====== Supplied material
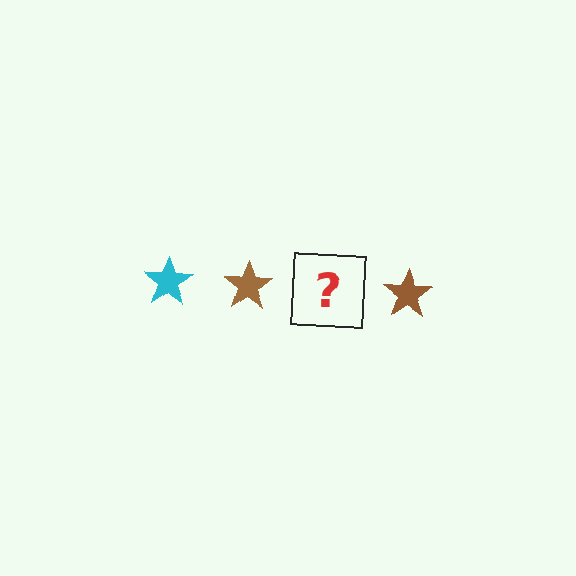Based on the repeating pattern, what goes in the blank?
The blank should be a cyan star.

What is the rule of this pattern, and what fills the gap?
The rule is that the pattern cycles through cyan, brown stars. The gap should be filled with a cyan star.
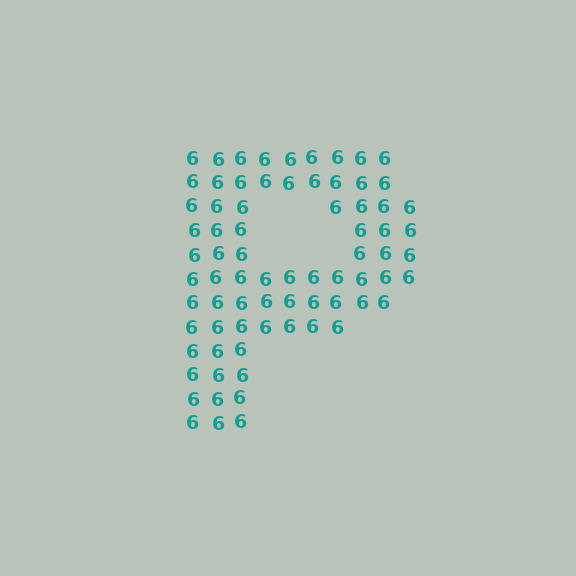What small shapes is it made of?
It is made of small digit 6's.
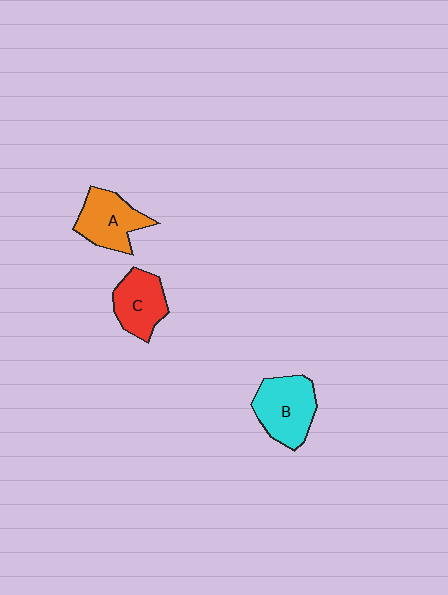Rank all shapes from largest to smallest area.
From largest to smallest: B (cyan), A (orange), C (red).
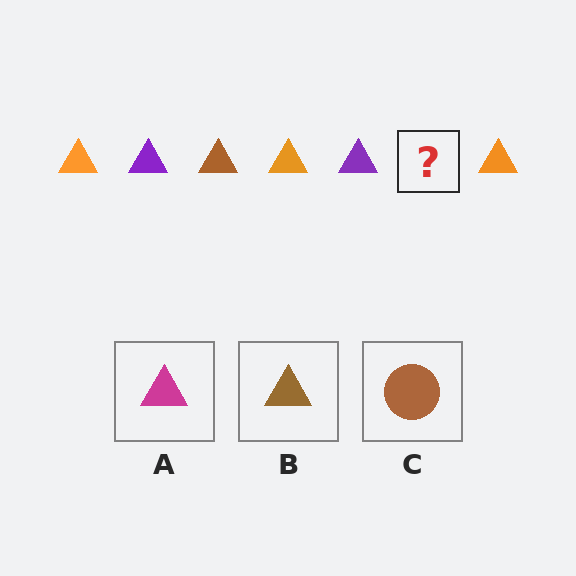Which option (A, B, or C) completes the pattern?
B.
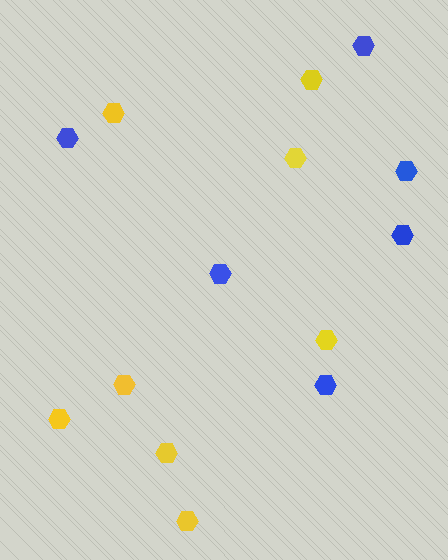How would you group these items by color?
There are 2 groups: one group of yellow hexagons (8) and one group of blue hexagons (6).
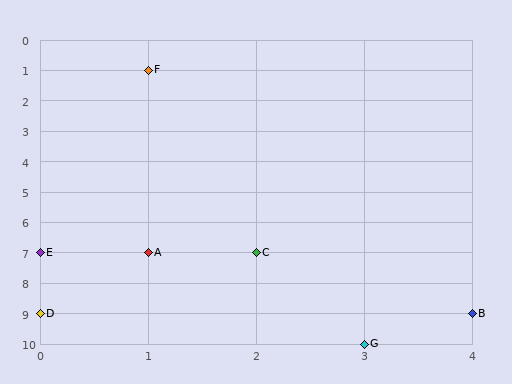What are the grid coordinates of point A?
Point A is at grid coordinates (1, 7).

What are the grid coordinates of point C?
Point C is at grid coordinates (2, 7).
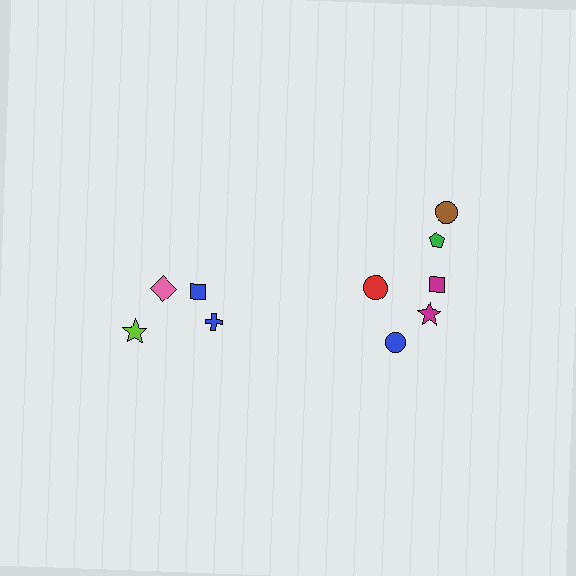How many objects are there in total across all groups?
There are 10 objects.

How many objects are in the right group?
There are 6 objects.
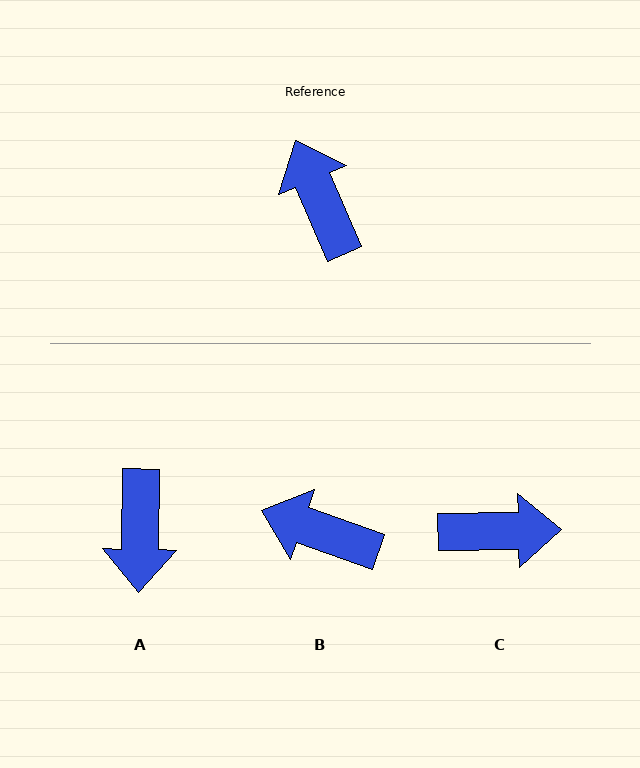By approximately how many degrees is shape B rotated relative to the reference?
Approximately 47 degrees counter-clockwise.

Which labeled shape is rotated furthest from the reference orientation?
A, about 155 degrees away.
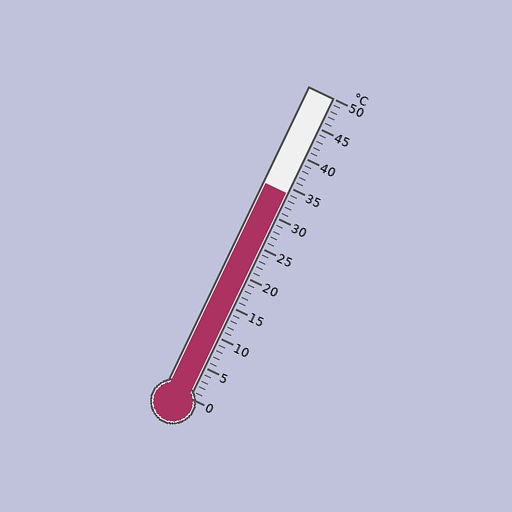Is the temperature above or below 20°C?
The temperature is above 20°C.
============
Leave out every picture and copy verbatim the lines running from the line containing "Which option (A, B, or" through the final line of the data.

Which option (A, B, or C) completes the pattern?
B.
How would you group these items by color?
There are 2 groups: one group of yellow hexagons (8) and one group of blue hexagons (6).
What are the grid coordinates of point A?
Point A is at grid coordinates (1, 7).

What are the grid coordinates of point C?
Point C is at grid coordinates (2, 7).
How many objects are there in total across all groups?
There are 10 objects.

How many objects are in the right group?
There are 6 objects.
By approximately how many degrees is shape B rotated relative to the reference?
Approximately 47 degrees counter-clockwise.

Which labeled shape is rotated furthest from the reference orientation?
A, about 155 degrees away.
Is the temperature above or below 20°C?
The temperature is above 20°C.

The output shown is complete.